DIRECTIONS FOR THIS TASK - Provide an exact reproduction of every entry.

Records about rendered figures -

##########

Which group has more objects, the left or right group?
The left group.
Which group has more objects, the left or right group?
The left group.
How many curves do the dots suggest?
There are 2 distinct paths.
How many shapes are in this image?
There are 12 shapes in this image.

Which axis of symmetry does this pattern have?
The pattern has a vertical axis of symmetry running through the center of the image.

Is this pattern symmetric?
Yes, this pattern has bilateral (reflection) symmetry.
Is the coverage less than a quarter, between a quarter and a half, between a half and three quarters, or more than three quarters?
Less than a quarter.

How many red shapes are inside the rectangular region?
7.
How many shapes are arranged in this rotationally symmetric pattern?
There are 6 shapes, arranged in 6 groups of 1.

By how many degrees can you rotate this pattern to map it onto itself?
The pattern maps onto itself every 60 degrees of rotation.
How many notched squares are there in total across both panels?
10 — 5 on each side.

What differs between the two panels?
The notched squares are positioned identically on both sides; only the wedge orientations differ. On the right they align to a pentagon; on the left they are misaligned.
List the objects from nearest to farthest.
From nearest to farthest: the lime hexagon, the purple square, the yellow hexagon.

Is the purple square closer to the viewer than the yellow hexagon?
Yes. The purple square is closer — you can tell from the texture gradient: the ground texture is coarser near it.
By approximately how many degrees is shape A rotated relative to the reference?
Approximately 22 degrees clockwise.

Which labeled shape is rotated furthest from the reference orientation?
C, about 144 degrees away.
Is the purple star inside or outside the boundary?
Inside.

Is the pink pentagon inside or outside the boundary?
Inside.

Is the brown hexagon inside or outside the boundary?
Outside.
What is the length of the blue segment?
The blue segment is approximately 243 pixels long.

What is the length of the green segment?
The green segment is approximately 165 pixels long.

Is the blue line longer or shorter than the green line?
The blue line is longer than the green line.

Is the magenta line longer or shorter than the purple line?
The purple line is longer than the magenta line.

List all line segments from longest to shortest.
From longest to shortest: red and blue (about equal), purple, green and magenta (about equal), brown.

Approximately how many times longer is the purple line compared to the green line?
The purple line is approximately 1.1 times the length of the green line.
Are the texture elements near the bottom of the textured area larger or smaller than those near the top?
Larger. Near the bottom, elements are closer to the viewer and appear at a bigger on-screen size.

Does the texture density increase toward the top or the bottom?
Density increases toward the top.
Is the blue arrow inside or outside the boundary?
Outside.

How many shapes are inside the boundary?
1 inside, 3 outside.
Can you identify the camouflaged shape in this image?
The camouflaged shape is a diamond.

##########

FINAL RESULT -
Which group has more objects, the left or right group?
The left group.
Which group has more objects, the left or right group?
The left group.
How many curves do the dots suggest?
There are 2 distinct paths.
How many shapes are in this image?
There are 12 shapes in this image.

Which axis of symmetry does this pattern have?
The pattern has a vertical axis of symmetry running through the center of the image.

Is this pattern symmetric?
Yes, this pattern has bilateral (reflection) symmetry.
Is the coverage less than a quarter, between a quarter and a half, between a half and three quarters, or more than three quarters?
Less than a quarter.

How many red shapes are inside the rectangular region?
7.
How many shapes are arranged in this rotationally symmetric pattern?
There are 6 shapes, arranged in 6 groups of 1.

By how many degrees can you rotate this pattern to map it onto itself?
The pattern maps onto itself every 60 degrees of rotation.
How many notched squares are there in total across both panels?
10 — 5 on each side.

What differs between the two panels?
The notched squares are positioned identically on both sides; only the wedge orientations differ. On the right they align to a pentagon; on the left they are misaligned.
List the objects from nearest to farthest.
From nearest to farthest: the lime hexagon, the purple square, the yellow hexagon.

Is the purple square closer to the viewer than the yellow hexagon?
Yes. The purple square is closer — you can tell from the texture gradient: the ground texture is coarser near it.
By approximately how many degrees is shape A rotated relative to the reference?
Approximately 22 degrees clockwise.

Which labeled shape is rotated furthest from the reference orientation?
C, about 144 degrees away.
Is the purple star inside or outside the boundary?
Inside.

Is the pink pentagon inside or outside the boundary?
Inside.

Is the brown hexagon inside or outside the boundary?
Outside.
What is the length of the blue segment?
The blue segment is approximately 243 pixels long.

What is the length of the green segment?
The green segment is approximately 165 pixels long.

Is the blue line longer or shorter than the green line?
The blue line is longer than the green line.

Is the magenta line longer or shorter than the purple line?
The purple line is longer than the magenta line.

List all line segments from longest to shortest.
From longest to shortest: red and blue (about equal), purple, green and magenta (about equal), brown.

Approximately how many times longer is the purple line compared to the green line?
The purple line is approximately 1.1 times the length of the green line.
Are the texture elements near the bottom of the textured area larger or smaller than those near the top?
Larger. Near the bottom, elements are closer to the viewer and appear at a bigger on-screen size.

Does the texture density increase toward the top or the bottom?
Density increases toward the top.
Is the blue arrow inside or outside the boundary?
Outside.

How many shapes are inside the boundary?
1 inside, 3 outside.
Can you identify the camouflaged shape in this image?
The camouflaged shape is a diamond.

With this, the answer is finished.